> **DIRECTION**
Quote exactly the lines from the one with "Does the bottom" to the end of the data, both included; omit the pictures.

> **MATERIAL**
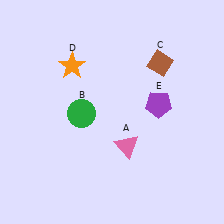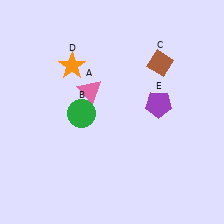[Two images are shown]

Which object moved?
The pink triangle (A) moved up and to the left.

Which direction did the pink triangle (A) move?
The pink triangle (A) moved up and to the left.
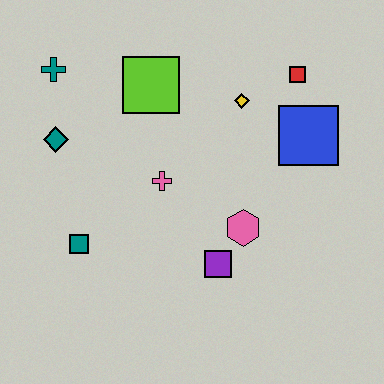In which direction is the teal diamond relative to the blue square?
The teal diamond is to the left of the blue square.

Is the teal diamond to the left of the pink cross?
Yes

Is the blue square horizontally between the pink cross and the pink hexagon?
No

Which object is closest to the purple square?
The pink hexagon is closest to the purple square.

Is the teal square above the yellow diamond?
No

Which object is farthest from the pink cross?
The red square is farthest from the pink cross.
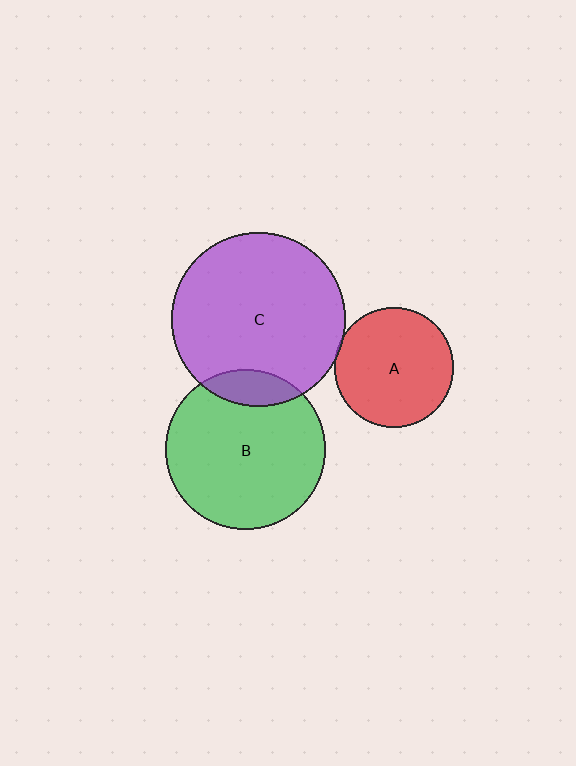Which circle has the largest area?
Circle C (purple).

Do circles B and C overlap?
Yes.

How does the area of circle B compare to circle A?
Approximately 1.8 times.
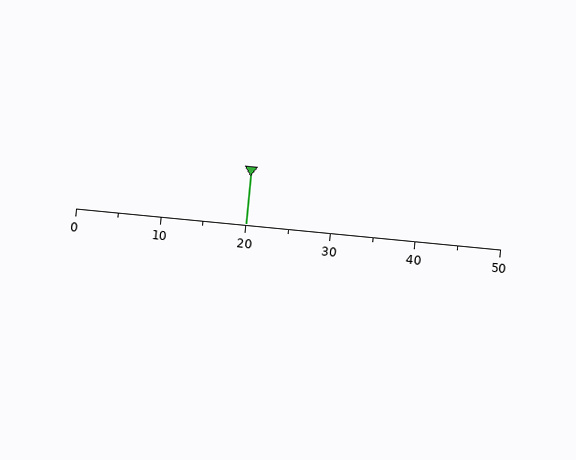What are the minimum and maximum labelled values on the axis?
The axis runs from 0 to 50.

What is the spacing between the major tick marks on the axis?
The major ticks are spaced 10 apart.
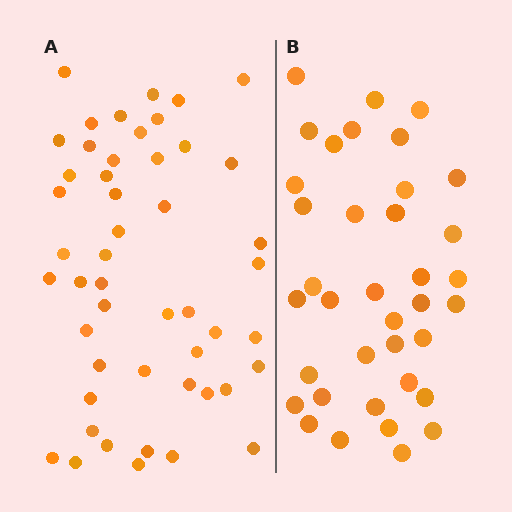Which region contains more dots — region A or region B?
Region A (the left region) has more dots.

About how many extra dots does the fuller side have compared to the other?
Region A has roughly 12 or so more dots than region B.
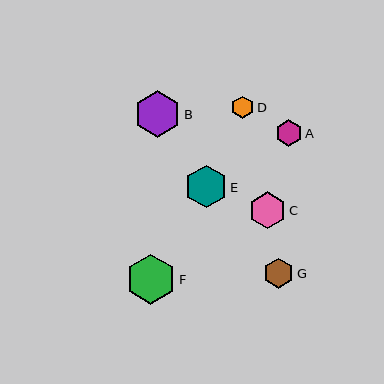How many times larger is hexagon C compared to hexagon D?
Hexagon C is approximately 1.7 times the size of hexagon D.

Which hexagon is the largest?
Hexagon F is the largest with a size of approximately 50 pixels.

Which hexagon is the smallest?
Hexagon D is the smallest with a size of approximately 22 pixels.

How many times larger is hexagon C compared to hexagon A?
Hexagon C is approximately 1.4 times the size of hexagon A.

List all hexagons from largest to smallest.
From largest to smallest: F, B, E, C, G, A, D.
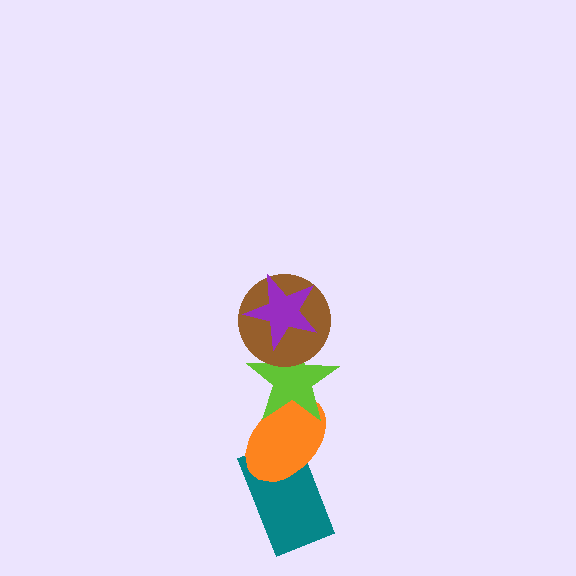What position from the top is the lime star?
The lime star is 3rd from the top.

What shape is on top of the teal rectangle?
The orange ellipse is on top of the teal rectangle.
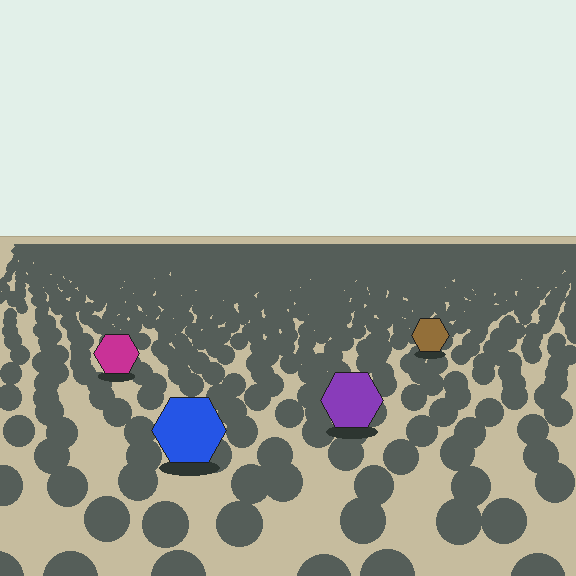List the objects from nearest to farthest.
From nearest to farthest: the blue hexagon, the purple hexagon, the magenta hexagon, the brown hexagon.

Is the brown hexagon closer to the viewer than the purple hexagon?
No. The purple hexagon is closer — you can tell from the texture gradient: the ground texture is coarser near it.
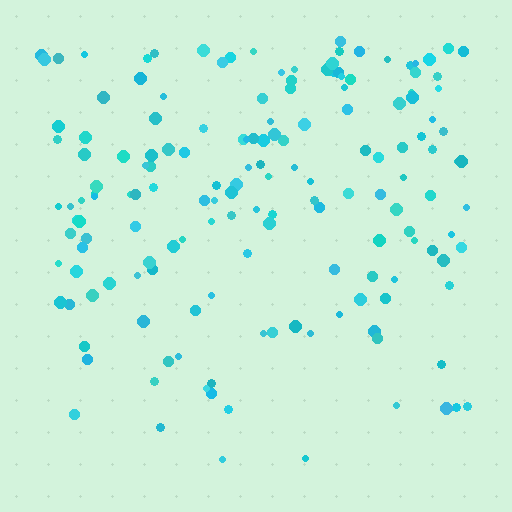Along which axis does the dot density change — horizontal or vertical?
Vertical.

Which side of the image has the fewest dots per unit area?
The bottom.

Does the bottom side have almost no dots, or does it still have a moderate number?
Still a moderate number, just noticeably fewer than the top.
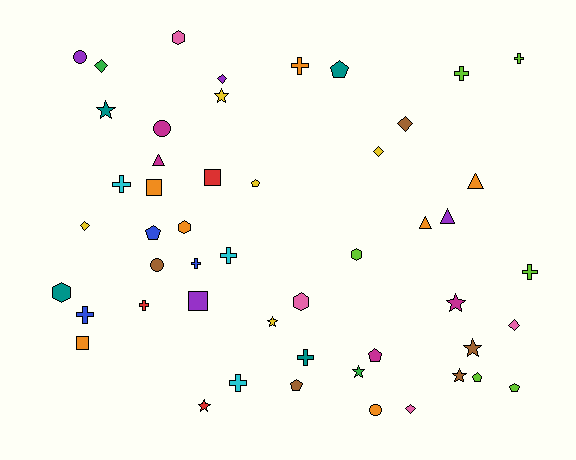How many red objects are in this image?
There are 3 red objects.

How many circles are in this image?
There are 4 circles.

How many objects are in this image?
There are 50 objects.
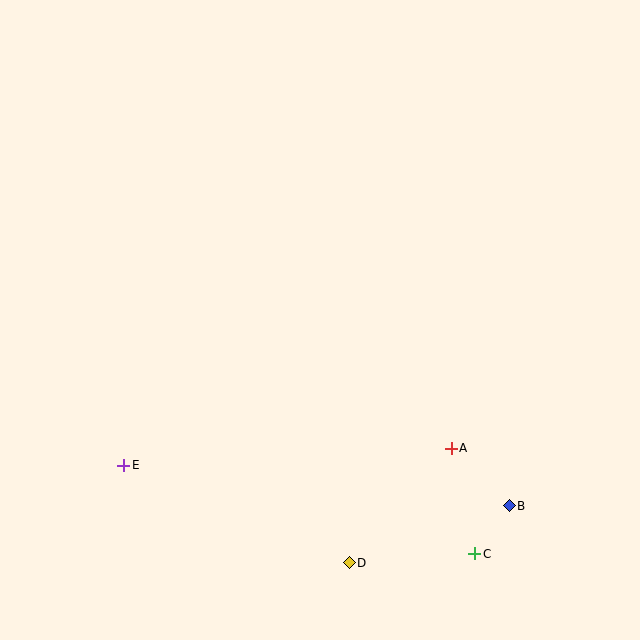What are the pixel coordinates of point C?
Point C is at (475, 554).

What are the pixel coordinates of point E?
Point E is at (124, 465).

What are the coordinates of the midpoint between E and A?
The midpoint between E and A is at (287, 457).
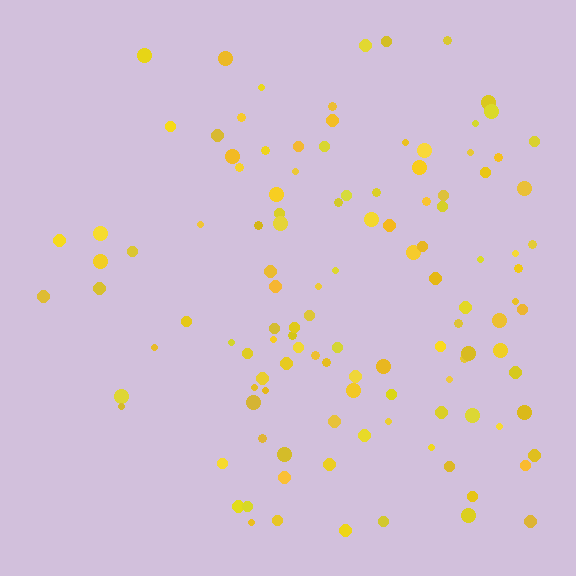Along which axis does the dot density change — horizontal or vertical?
Horizontal.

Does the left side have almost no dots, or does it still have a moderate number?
Still a moderate number, just noticeably fewer than the right.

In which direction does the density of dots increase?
From left to right, with the right side densest.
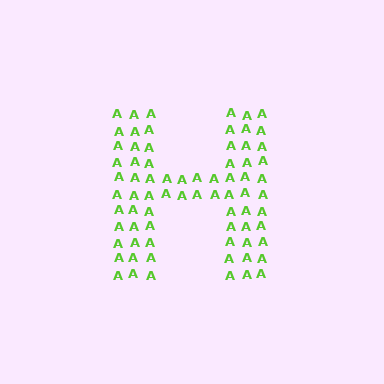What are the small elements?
The small elements are letter A's.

> **IN RESPONSE**
Does the bottom side have almost no dots, or does it still have a moderate number?
Still a moderate number, just noticeably fewer than the top.
How many red objects are in this image?
There are 3 red objects.

How many circles are in this image?
There are 4 circles.

How many objects are in this image?
There are 50 objects.
What are the pixel coordinates of point C?
Point C is at (475, 554).

What are the pixel coordinates of point E?
Point E is at (124, 465).

What are the coordinates of the midpoint between E and A?
The midpoint between E and A is at (287, 457).
Along which axis does the dot density change — horizontal or vertical?
Horizontal.

Does the left side have almost no dots, or does it still have a moderate number?
Still a moderate number, just noticeably fewer than the right.

In which direction does the density of dots increase?
From left to right, with the right side densest.
What are the small elements?
The small elements are letter A's.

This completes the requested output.